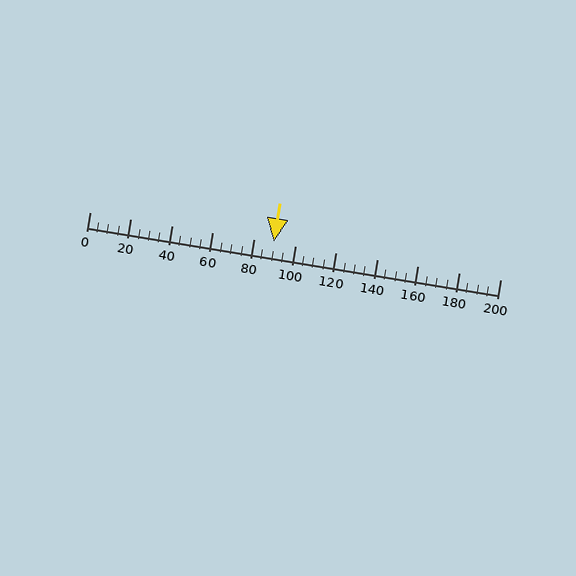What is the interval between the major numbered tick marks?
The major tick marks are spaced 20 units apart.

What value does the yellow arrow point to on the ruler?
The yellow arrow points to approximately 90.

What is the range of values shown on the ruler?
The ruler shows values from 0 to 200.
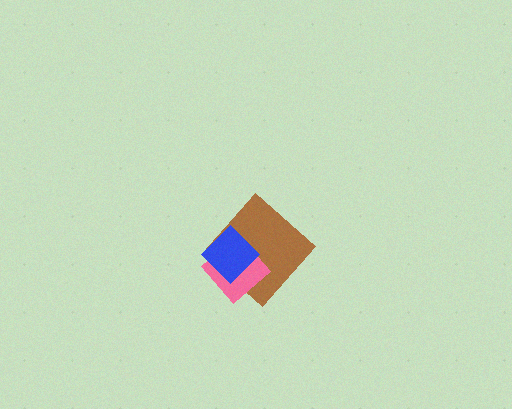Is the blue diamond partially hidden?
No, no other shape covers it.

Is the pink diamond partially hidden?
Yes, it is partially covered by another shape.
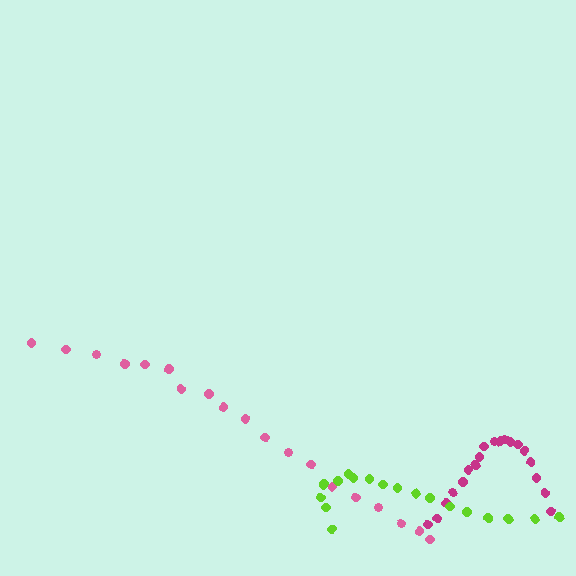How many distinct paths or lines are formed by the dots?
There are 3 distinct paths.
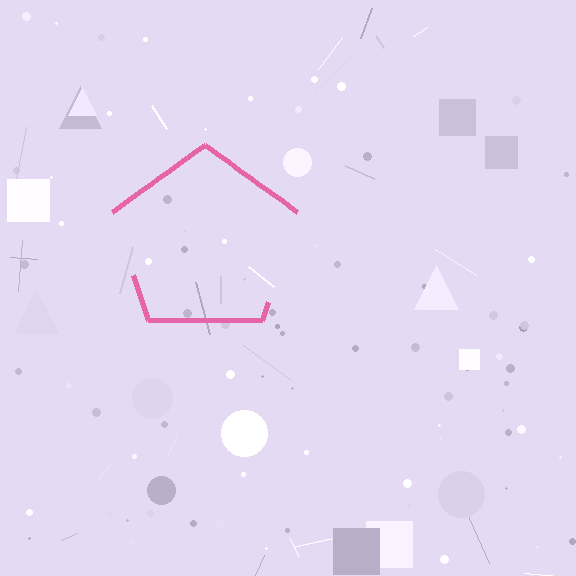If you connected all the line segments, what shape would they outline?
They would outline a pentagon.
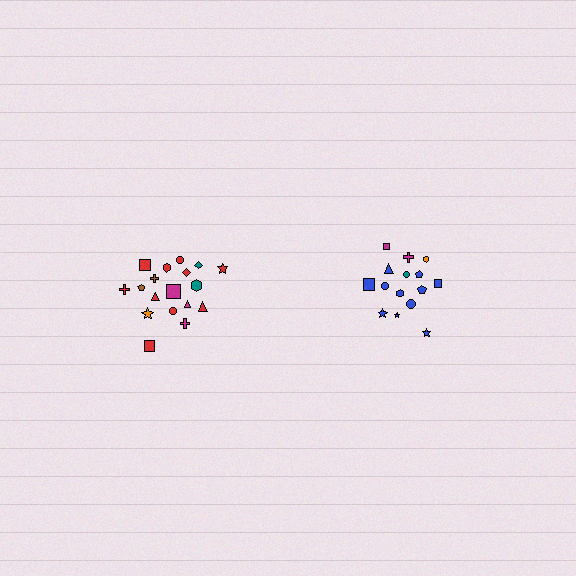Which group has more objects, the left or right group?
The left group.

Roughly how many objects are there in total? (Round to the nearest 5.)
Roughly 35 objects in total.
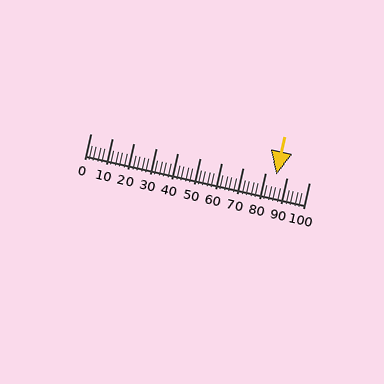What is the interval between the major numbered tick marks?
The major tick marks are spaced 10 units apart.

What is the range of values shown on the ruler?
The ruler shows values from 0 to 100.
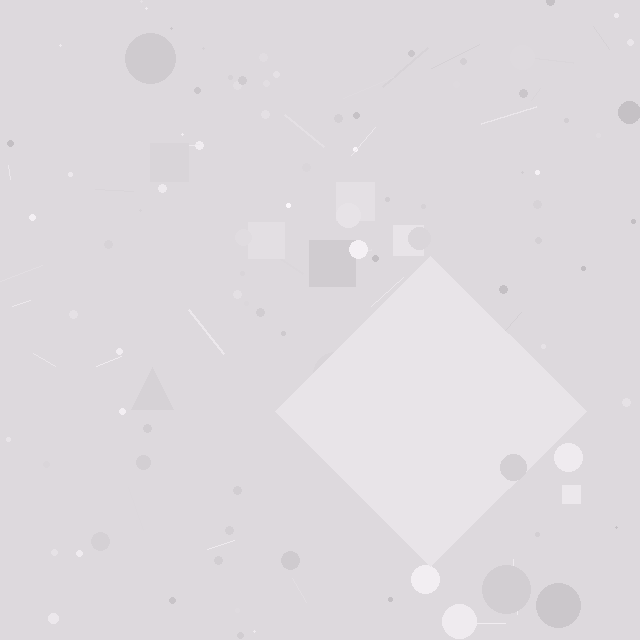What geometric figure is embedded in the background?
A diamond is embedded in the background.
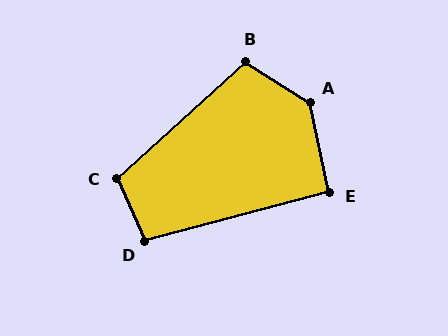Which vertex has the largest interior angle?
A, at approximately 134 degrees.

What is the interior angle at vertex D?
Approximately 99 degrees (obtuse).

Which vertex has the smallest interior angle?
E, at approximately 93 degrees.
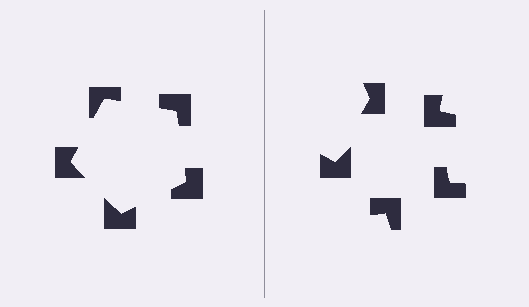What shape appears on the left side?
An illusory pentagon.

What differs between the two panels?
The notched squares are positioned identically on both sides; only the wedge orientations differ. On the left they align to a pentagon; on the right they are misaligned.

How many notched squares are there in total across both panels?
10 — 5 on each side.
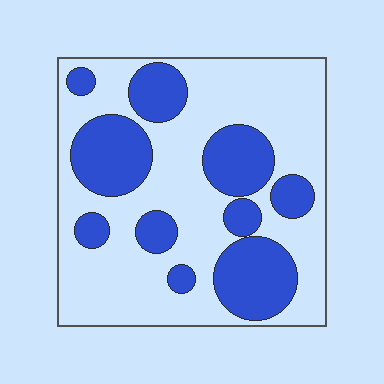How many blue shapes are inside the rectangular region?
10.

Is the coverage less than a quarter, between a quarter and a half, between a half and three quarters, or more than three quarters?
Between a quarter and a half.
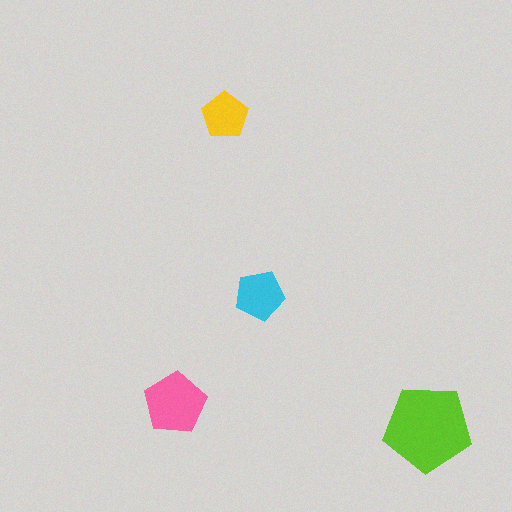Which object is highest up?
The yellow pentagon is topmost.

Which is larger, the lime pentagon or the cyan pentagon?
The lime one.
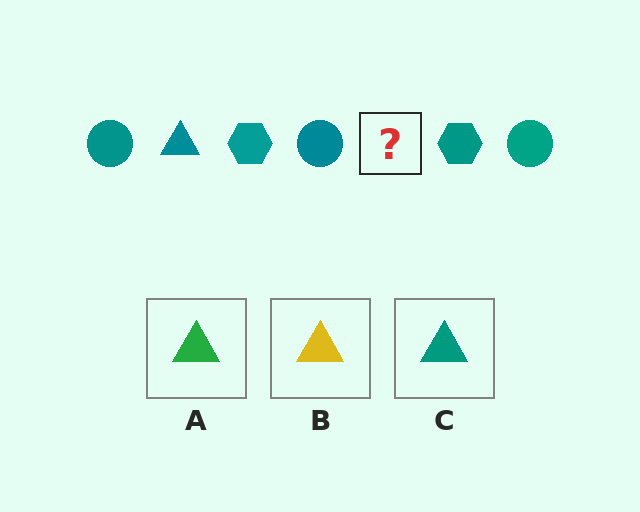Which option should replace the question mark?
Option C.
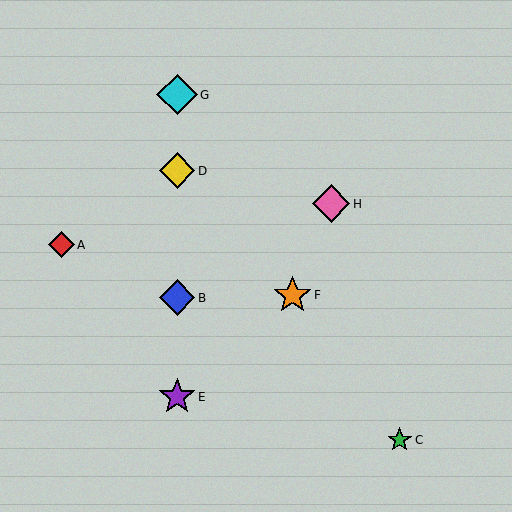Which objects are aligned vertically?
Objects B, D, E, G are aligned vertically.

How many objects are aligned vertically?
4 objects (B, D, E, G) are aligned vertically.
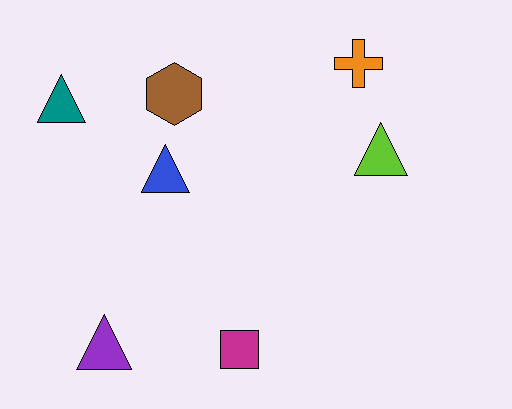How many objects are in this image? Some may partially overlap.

==

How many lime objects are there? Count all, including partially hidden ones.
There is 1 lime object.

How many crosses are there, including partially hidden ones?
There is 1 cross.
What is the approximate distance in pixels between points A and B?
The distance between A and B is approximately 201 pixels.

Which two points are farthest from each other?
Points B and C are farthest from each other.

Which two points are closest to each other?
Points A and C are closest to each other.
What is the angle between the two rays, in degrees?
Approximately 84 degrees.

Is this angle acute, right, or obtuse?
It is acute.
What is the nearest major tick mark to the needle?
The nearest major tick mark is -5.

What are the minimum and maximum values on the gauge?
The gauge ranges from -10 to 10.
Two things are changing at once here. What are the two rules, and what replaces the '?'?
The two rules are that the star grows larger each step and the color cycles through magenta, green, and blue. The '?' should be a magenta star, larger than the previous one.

● EXERCISE REQUIREMENTS:
From the listing above, repeat only the lines between the line containing "Which object is highest up?" and the line containing "How many objects are in", those two included. Pictures are not part of the copy.

● OUTPUT FOR THIS TASK:
Which object is highest up?
The yellow pentagon is topmost.

Which is larger, the lime pentagon or the cyan pentagon?
The lime one.
Which option should replace the question mark?
Option C.
Which objects are aligned vertically?
Objects B, D, E, G are aligned vertically.

How many objects are aligned vertically?
4 objects (B, D, E, G) are aligned vertically.
How many objects are in this image? Some may partially overlap.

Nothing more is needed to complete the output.